Task details »
Here are records with pictures in them. Copy all of them exactly and leave the pictures out.
----- Data lines
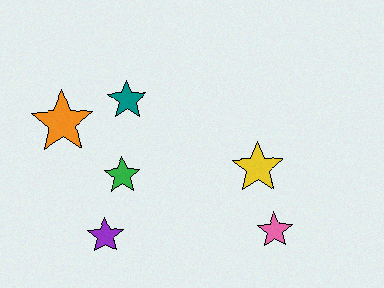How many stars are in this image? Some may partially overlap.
There are 6 stars.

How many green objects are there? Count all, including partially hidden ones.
There is 1 green object.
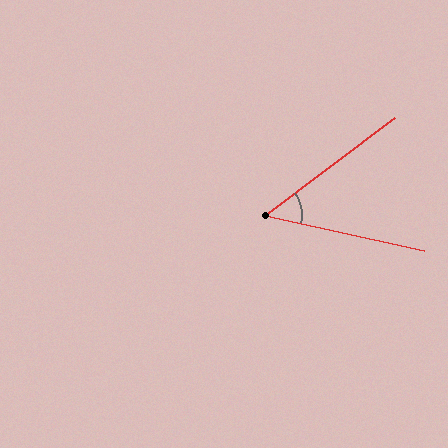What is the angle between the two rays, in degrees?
Approximately 49 degrees.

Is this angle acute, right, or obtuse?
It is acute.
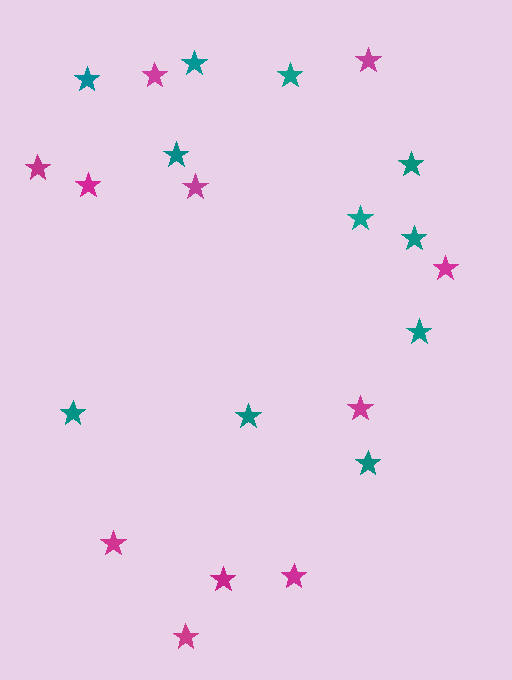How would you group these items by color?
There are 2 groups: one group of magenta stars (11) and one group of teal stars (11).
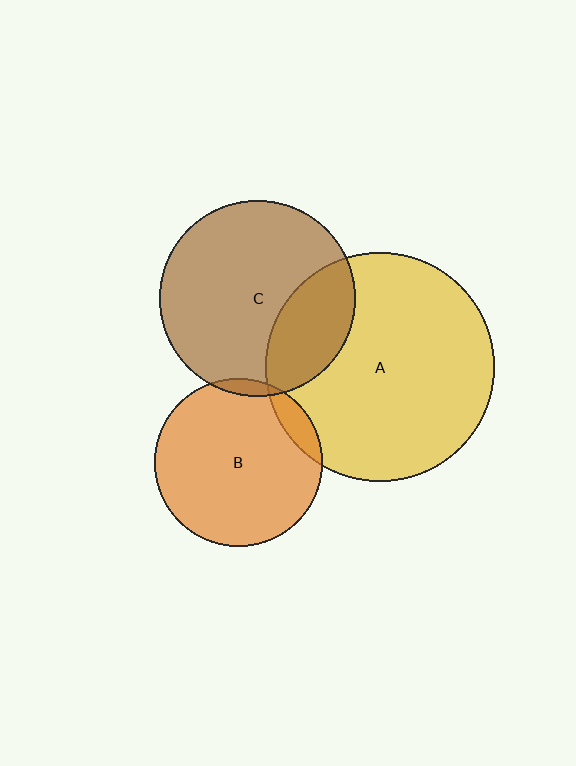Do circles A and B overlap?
Yes.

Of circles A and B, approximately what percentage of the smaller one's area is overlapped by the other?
Approximately 10%.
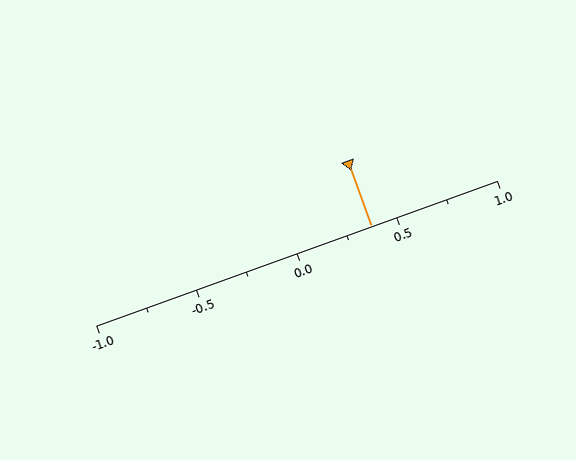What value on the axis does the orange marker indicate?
The marker indicates approximately 0.38.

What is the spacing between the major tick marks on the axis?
The major ticks are spaced 0.5 apart.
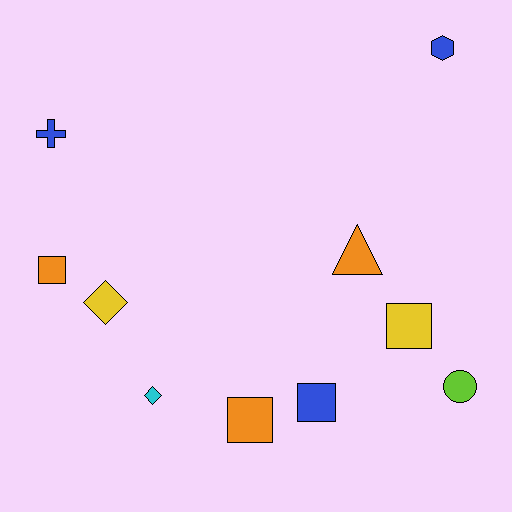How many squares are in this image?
There are 4 squares.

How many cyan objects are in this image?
There is 1 cyan object.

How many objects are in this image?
There are 10 objects.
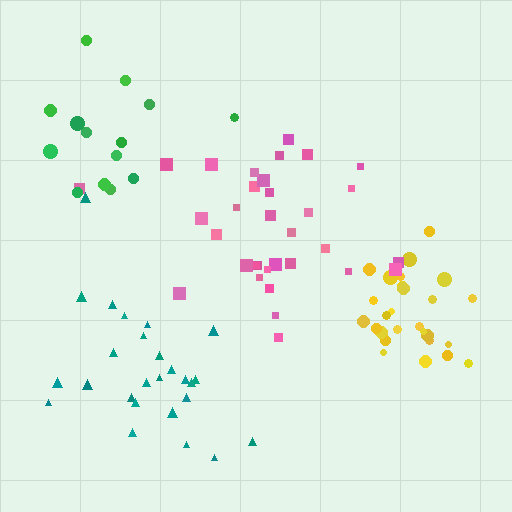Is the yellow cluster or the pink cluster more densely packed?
Yellow.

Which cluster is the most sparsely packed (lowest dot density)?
Green.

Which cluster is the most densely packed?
Yellow.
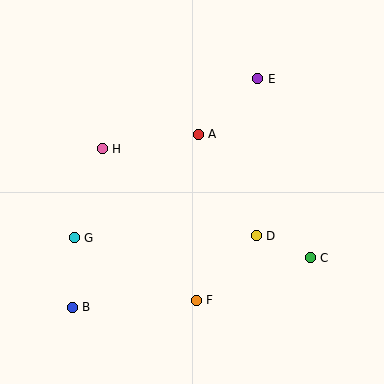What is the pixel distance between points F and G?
The distance between F and G is 137 pixels.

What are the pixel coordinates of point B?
Point B is at (72, 307).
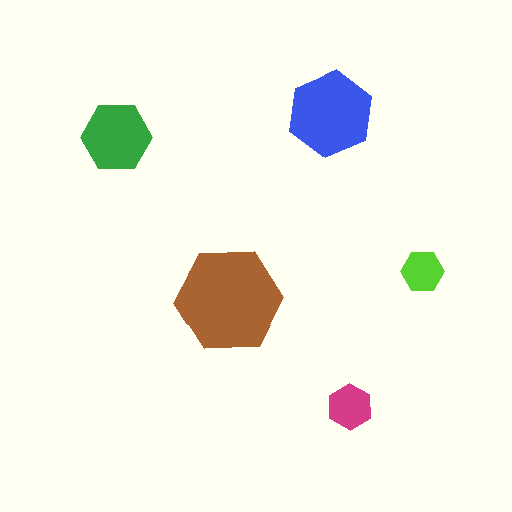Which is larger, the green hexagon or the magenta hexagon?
The green one.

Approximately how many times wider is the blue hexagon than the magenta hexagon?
About 2 times wider.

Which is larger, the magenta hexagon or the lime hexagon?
The magenta one.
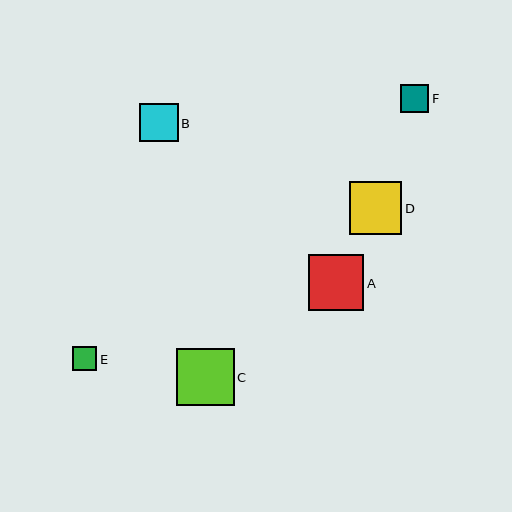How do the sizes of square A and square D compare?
Square A and square D are approximately the same size.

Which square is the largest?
Square C is the largest with a size of approximately 58 pixels.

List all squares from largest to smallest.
From largest to smallest: C, A, D, B, F, E.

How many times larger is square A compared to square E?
Square A is approximately 2.3 times the size of square E.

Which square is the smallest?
Square E is the smallest with a size of approximately 24 pixels.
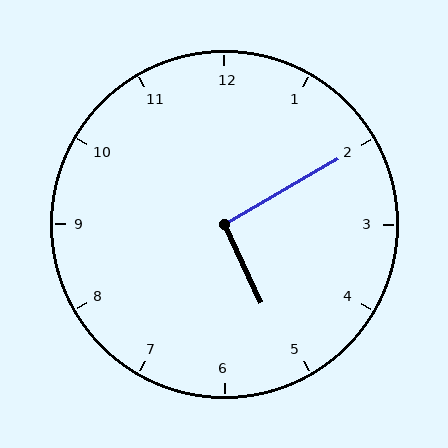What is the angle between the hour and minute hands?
Approximately 95 degrees.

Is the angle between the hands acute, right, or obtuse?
It is obtuse, close to a right angle.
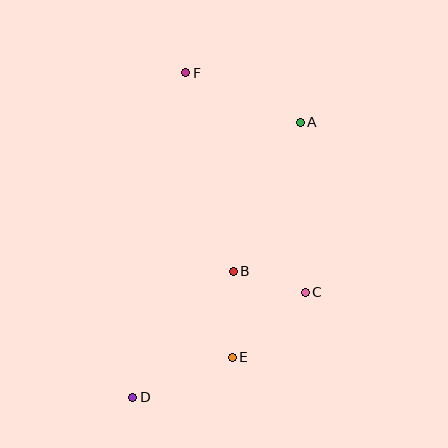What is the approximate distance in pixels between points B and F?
The distance between B and F is approximately 204 pixels.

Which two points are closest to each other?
Points B and C are closest to each other.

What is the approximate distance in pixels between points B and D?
The distance between B and D is approximately 161 pixels.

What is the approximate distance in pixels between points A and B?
The distance between A and B is approximately 164 pixels.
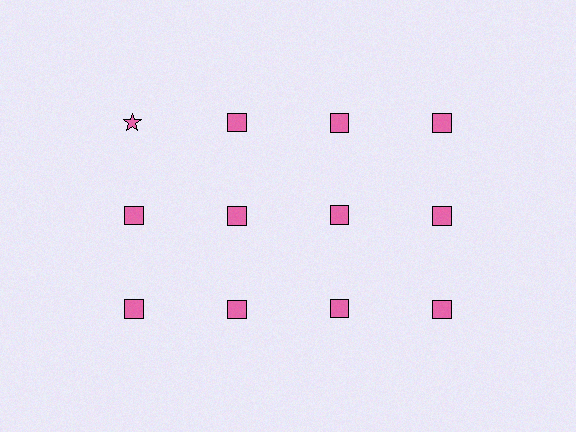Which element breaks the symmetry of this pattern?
The pink star in the top row, leftmost column breaks the symmetry. All other shapes are pink squares.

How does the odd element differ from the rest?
It has a different shape: star instead of square.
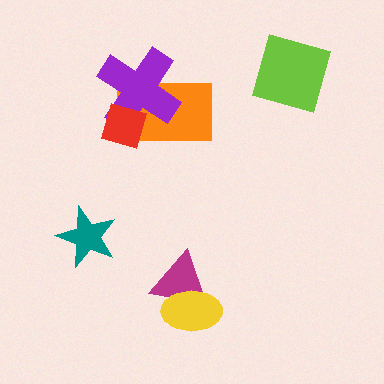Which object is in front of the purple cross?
The red diamond is in front of the purple cross.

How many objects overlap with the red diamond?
2 objects overlap with the red diamond.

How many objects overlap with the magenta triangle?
1 object overlaps with the magenta triangle.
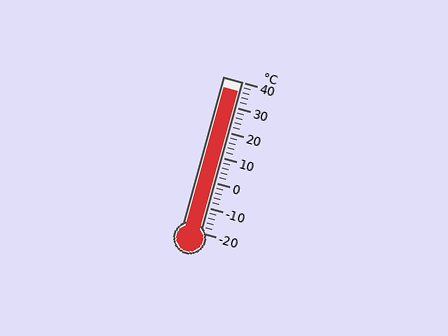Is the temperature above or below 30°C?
The temperature is above 30°C.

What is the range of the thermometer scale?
The thermometer scale ranges from -20°C to 40°C.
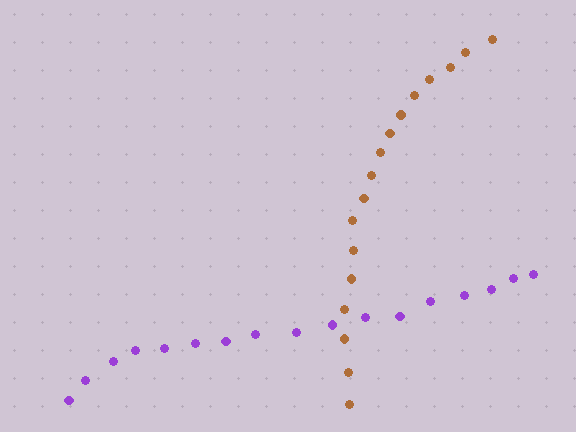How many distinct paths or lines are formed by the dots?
----------
Result »
How many stars are in this image? Some may partially overlap.
There are 6 stars.

How many green objects are there? Count all, including partially hidden ones.
There is 1 green object.
What is the angle between the two rays, in degrees?
Approximately 49 degrees.

Is this angle acute, right, or obtuse?
It is acute.
How would you group these items by color?
There are 2 groups: one group of magenta stars (11) and one group of teal stars (11).
Do circles A and B overlap?
Yes.

Of circles A and B, approximately what percentage of the smaller one's area is overlapped by the other?
Approximately 10%.
What value on the axis does the orange marker indicate?
The marker indicates approximately 0.38.

What is the spacing between the major tick marks on the axis?
The major ticks are spaced 0.5 apart.
How many squares are in this image?
There are 4 squares.

How many cyan objects are in this image?
There is 1 cyan object.

How many objects are in this image?
There are 10 objects.
Is the yellow cluster or the pink cluster more densely packed?
Yellow.

Which cluster is the most sparsely packed (lowest dot density)?
Green.

Which cluster is the most densely packed?
Yellow.
What is the pixel distance between points F and G?
The distance between F and G is 137 pixels.

What are the pixel coordinates of point B?
Point B is at (72, 307).
Which is larger, the green hexagon or the magenta hexagon?
The green one.

Approximately how many times wider is the blue hexagon than the magenta hexagon?
About 2 times wider.

Which is larger, the magenta hexagon or the lime hexagon?
The magenta one.
How do the sizes of square A and square D compare?
Square A and square D are approximately the same size.

Which square is the largest?
Square C is the largest with a size of approximately 58 pixels.

List all squares from largest to smallest.
From largest to smallest: C, A, D, B, F, E.

How many times larger is square A compared to square E?
Square A is approximately 2.3 times the size of square E.

Which square is the smallest?
Square E is the smallest with a size of approximately 24 pixels.
What is the angle between the hour and minute hands?
Approximately 95 degrees.

Is the angle between the hands acute, right, or obtuse?
It is obtuse, close to a right angle.
What is the approximate distance in pixels between points B and F?
The distance between B and F is approximately 204 pixels.

Which two points are closest to each other?
Points B and C are closest to each other.

What is the approximate distance in pixels between points B and D?
The distance between B and D is approximately 161 pixels.

What is the approximate distance in pixels between points A and B?
The distance between A and B is approximately 164 pixels.
Which element breaks the symmetry of this pattern?
The pink star in the top row, leftmost column breaks the symmetry. All other shapes are pink squares.

How does the odd element differ from the rest?
It has a different shape: star instead of square.
Which object is in front of the purple cross?
The red diamond is in front of the purple cross.

How many objects overlap with the red diamond?
2 objects overlap with the red diamond.

How many objects overlap with the magenta triangle?
1 object overlaps with the magenta triangle.
Is the temperature above or below 30°C?
The temperature is above 30°C.

What is the range of the thermometer scale?
The thermometer scale ranges from -20°C to 40°C.
How many distinct paths or lines are formed by the dots?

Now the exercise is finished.